━━━ PROVIDED INFORMATION ━━━
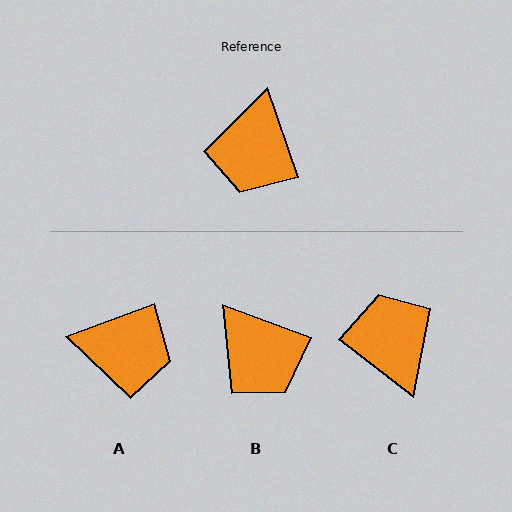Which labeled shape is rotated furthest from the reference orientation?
C, about 147 degrees away.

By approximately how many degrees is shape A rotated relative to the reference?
Approximately 91 degrees counter-clockwise.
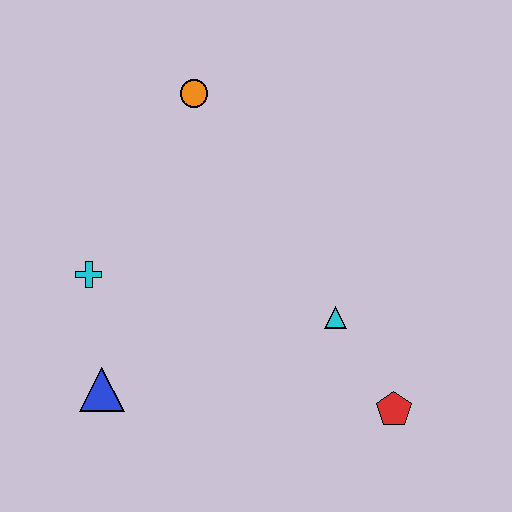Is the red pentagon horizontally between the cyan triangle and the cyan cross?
No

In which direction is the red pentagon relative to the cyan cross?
The red pentagon is to the right of the cyan cross.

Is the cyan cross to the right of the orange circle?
No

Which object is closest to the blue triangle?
The cyan cross is closest to the blue triangle.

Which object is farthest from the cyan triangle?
The orange circle is farthest from the cyan triangle.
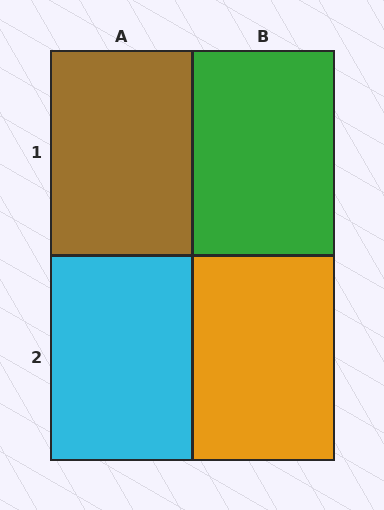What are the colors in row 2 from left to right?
Cyan, orange.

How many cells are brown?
1 cell is brown.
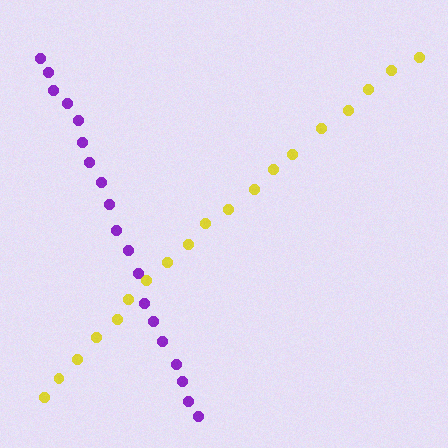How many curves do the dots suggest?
There are 2 distinct paths.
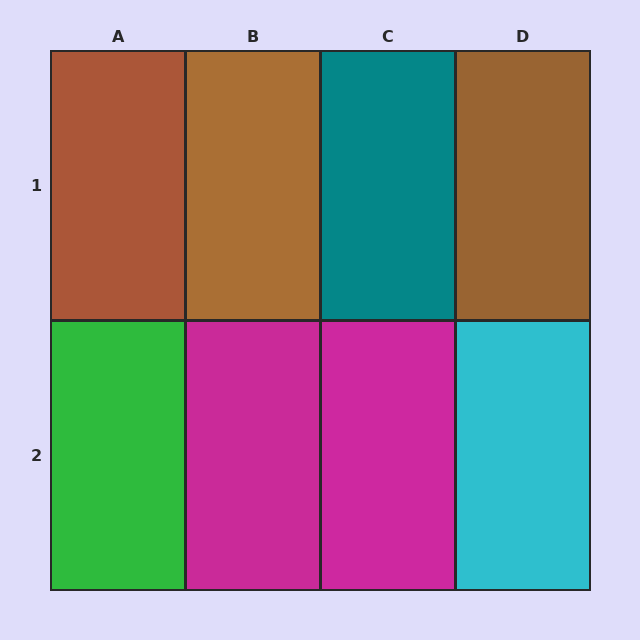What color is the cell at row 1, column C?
Teal.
━━━
Output only the lines that run from the line containing "Is the cyan" to the last line of the data, exactly as they stand and without pictures.

Is the cyan cross to the right of the orange circle?
No

Which object is closest to the blue triangle?
The cyan cross is closest to the blue triangle.

Which object is farthest from the cyan triangle?
The orange circle is farthest from the cyan triangle.
What are the colors in row 2 from left to right?
Cyan, orange.

How many cells are brown?
1 cell is brown.
How many curves do the dots suggest?
There are 2 distinct paths.
What color is the cell at row 1, column C?
Teal.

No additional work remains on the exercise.